>>>

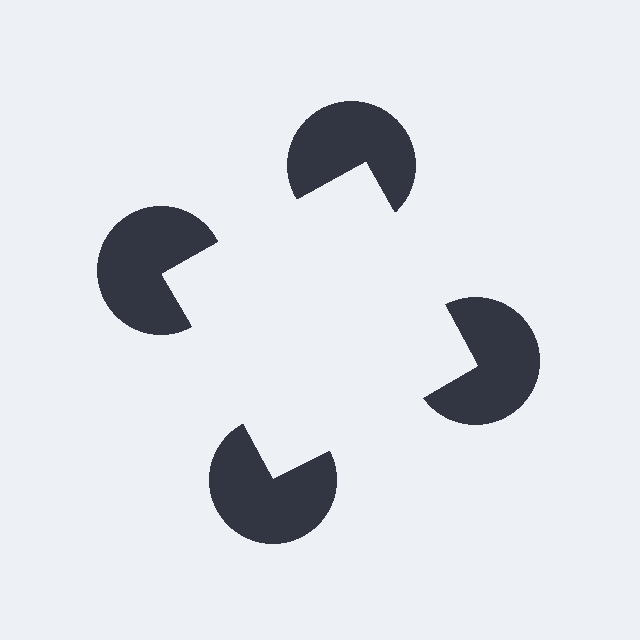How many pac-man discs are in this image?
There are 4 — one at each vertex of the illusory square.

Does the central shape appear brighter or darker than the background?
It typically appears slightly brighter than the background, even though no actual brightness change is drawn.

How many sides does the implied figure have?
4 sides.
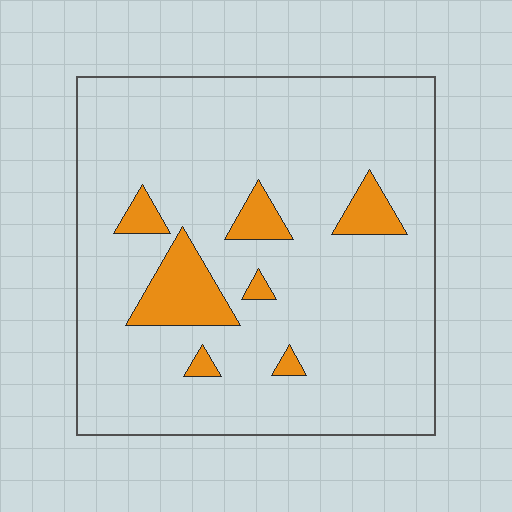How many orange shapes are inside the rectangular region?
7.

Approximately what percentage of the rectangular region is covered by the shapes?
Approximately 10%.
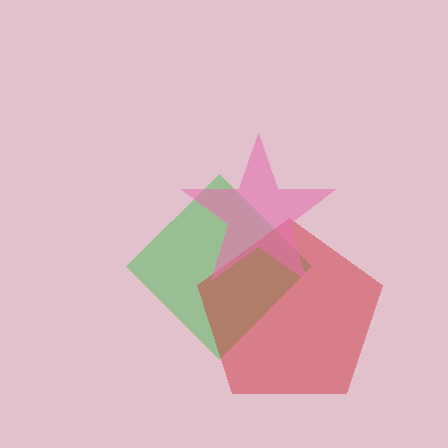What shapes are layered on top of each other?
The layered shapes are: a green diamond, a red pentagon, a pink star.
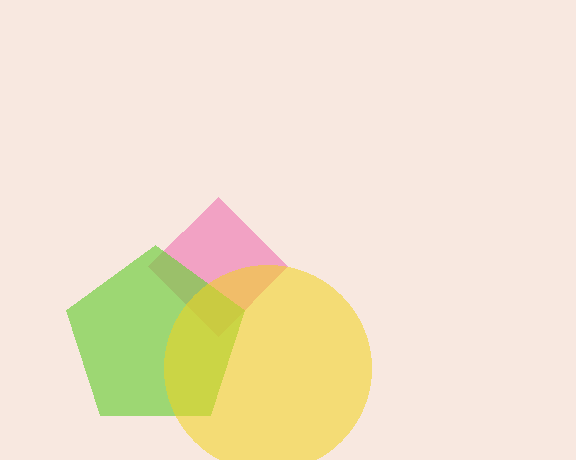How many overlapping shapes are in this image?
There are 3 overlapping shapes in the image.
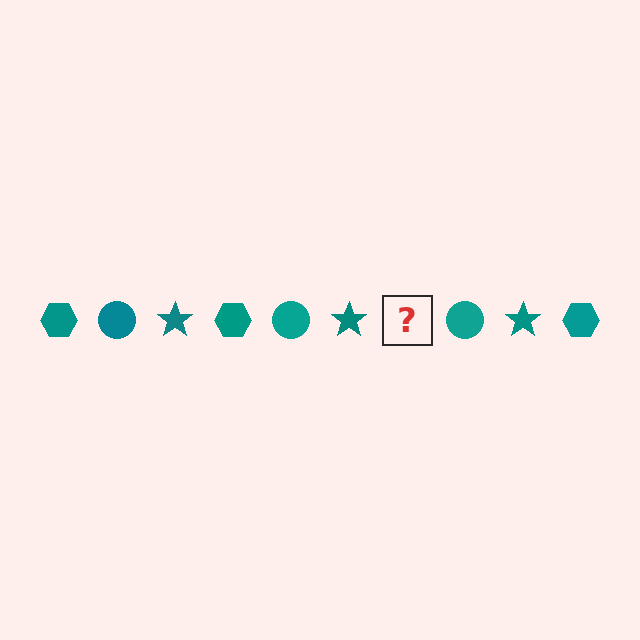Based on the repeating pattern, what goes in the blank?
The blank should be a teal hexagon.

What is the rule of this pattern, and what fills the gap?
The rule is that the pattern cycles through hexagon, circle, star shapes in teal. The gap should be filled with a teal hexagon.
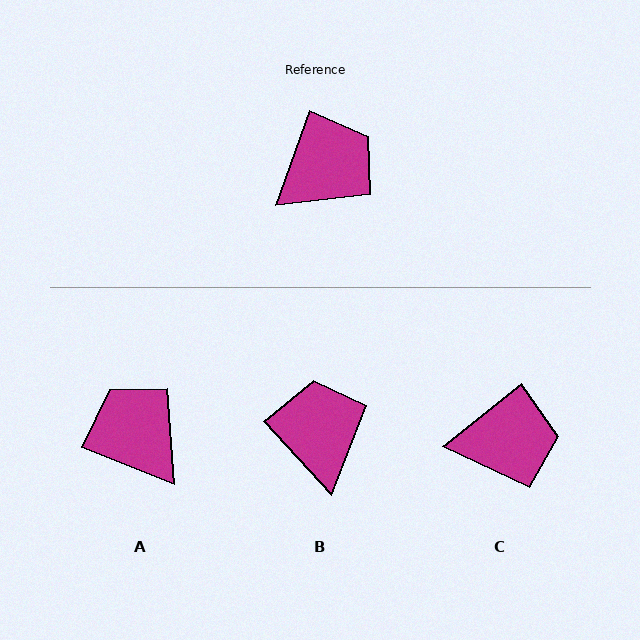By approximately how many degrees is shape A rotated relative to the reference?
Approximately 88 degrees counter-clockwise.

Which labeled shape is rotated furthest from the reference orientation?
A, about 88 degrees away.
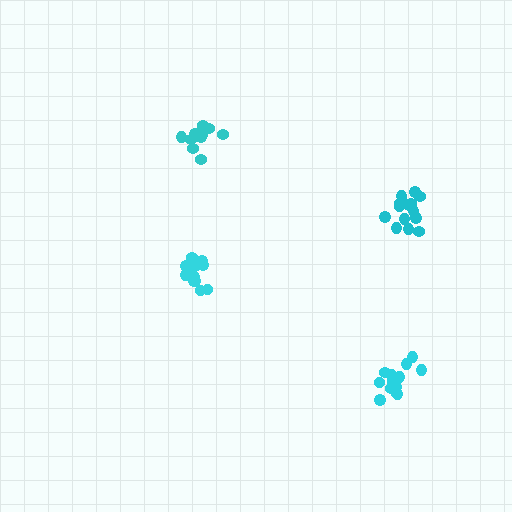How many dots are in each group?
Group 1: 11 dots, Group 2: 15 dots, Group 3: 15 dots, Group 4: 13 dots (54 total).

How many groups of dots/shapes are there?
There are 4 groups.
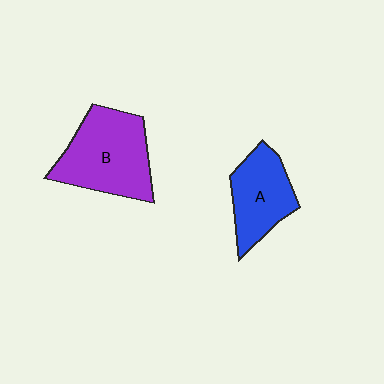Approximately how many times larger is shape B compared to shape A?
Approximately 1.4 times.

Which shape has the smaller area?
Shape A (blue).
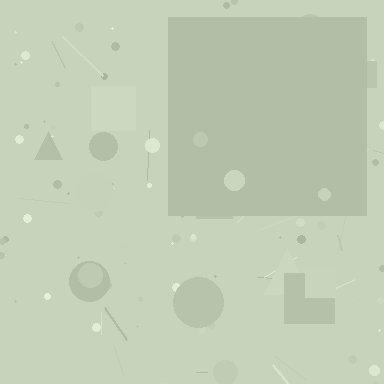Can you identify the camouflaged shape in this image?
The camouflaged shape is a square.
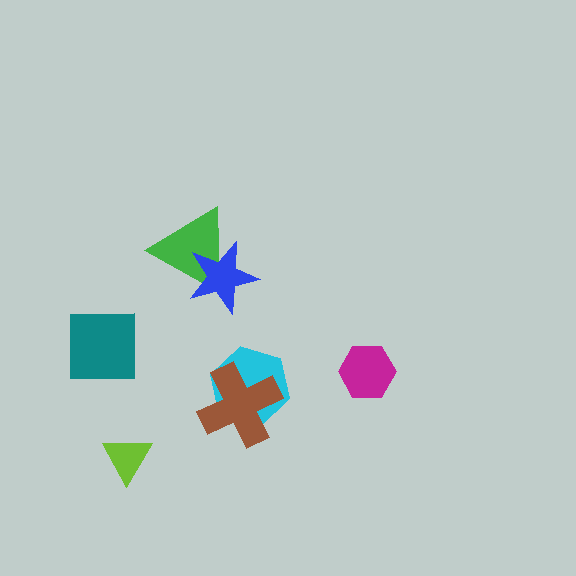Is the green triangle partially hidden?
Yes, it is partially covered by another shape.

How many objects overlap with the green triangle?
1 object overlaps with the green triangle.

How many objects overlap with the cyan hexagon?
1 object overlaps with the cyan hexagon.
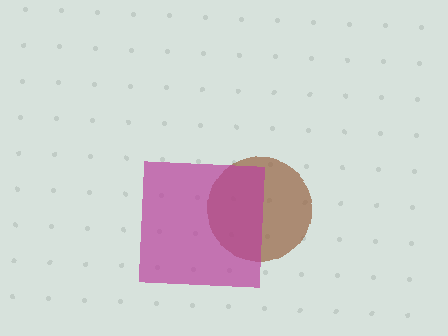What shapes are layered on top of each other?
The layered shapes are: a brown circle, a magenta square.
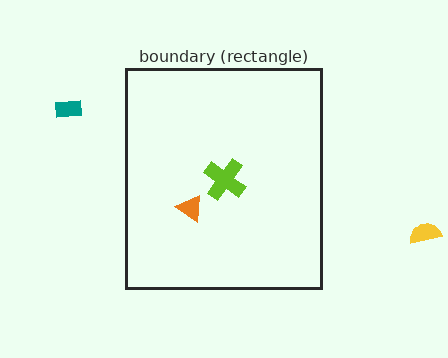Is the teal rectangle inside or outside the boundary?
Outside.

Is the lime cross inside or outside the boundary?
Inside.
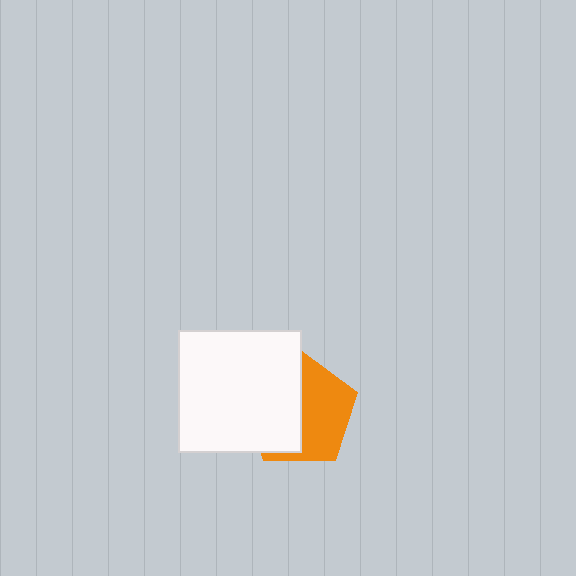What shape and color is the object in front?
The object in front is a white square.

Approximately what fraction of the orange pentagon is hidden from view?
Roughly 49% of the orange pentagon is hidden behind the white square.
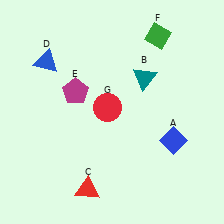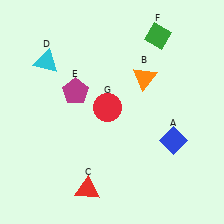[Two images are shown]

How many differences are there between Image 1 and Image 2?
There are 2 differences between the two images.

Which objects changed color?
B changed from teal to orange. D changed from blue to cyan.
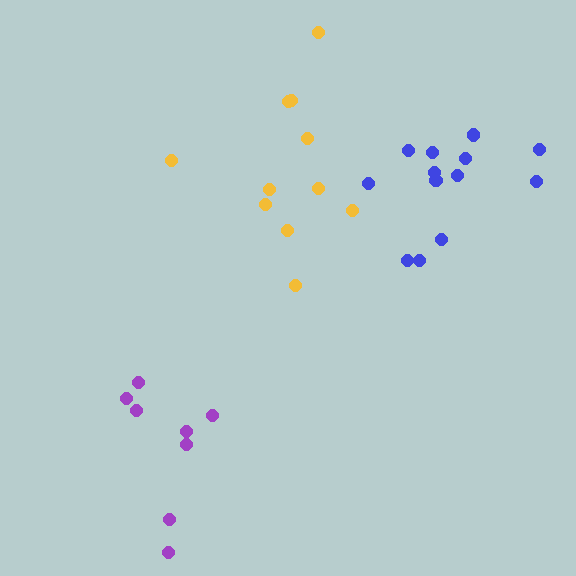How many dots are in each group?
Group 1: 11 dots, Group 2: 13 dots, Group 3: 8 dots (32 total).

<<<

**Task instructions**
Make an exact copy of every record, pictures excluded.

**Task output**
How many pac-man discs are in this image?
There are 4 — one at each vertex of the illusory square.

Does the central shape appear brighter or darker than the background?
It typically appears slightly brighter than the background, even though no actual brightness change is drawn.

How many sides does the implied figure have?
4 sides.
How many orange shapes are inside the rectangular region?
7.

Approximately what percentage of the rectangular region is covered by the shapes?
Approximately 10%.
What shapes are layered on top of each other?
The layered shapes are: a green diamond, a red pentagon, a pink star.
How many overlapping shapes are in this image?
There are 3 overlapping shapes in the image.
Based on the repeating pattern, what goes in the blank?
The blank should be a teal hexagon.

What is the rule of this pattern, and what fills the gap?
The rule is that the pattern cycles through hexagon, circle, star shapes in teal. The gap should be filled with a teal hexagon.
By approximately how many degrees is shape A rotated relative to the reference?
Approximately 88 degrees counter-clockwise.

Which labeled shape is rotated furthest from the reference orientation?
A, about 88 degrees away.
How many dots are in each group?
Group 1: 11 dots, Group 2: 15 dots, Group 3: 15 dots, Group 4: 13 dots (54 total).

How many groups of dots/shapes are there?
There are 4 groups.
Approximately how many times larger is shape B compared to shape A?
Approximately 1.4 times.

Which shape has the smaller area?
Shape A (blue).
Can you identify the camouflaged shape in this image?
The camouflaged shape is a square.
Is the green triangle partially hidden?
Yes, it is partially covered by another shape.

How many objects overlap with the green triangle?
1 object overlaps with the green triangle.

How many objects overlap with the cyan hexagon?
1 object overlaps with the cyan hexagon.
What shapes are layered on top of each other?
The layered shapes are: a brown circle, a magenta square.
Is the teal rectangle inside or outside the boundary?
Outside.

Is the lime cross inside or outside the boundary?
Inside.
What shape and color is the object in front?
The object in front is a white square.

Approximately what fraction of the orange pentagon is hidden from view?
Roughly 49% of the orange pentagon is hidden behind the white square.
[Two images are shown]

How many differences are there between Image 1 and Image 2?
There are 2 differences between the two images.

Which objects changed color?
B changed from teal to orange. D changed from blue to cyan.
How many dots are in each group?
Group 1: 11 dots, Group 2: 13 dots, Group 3: 8 dots (32 total).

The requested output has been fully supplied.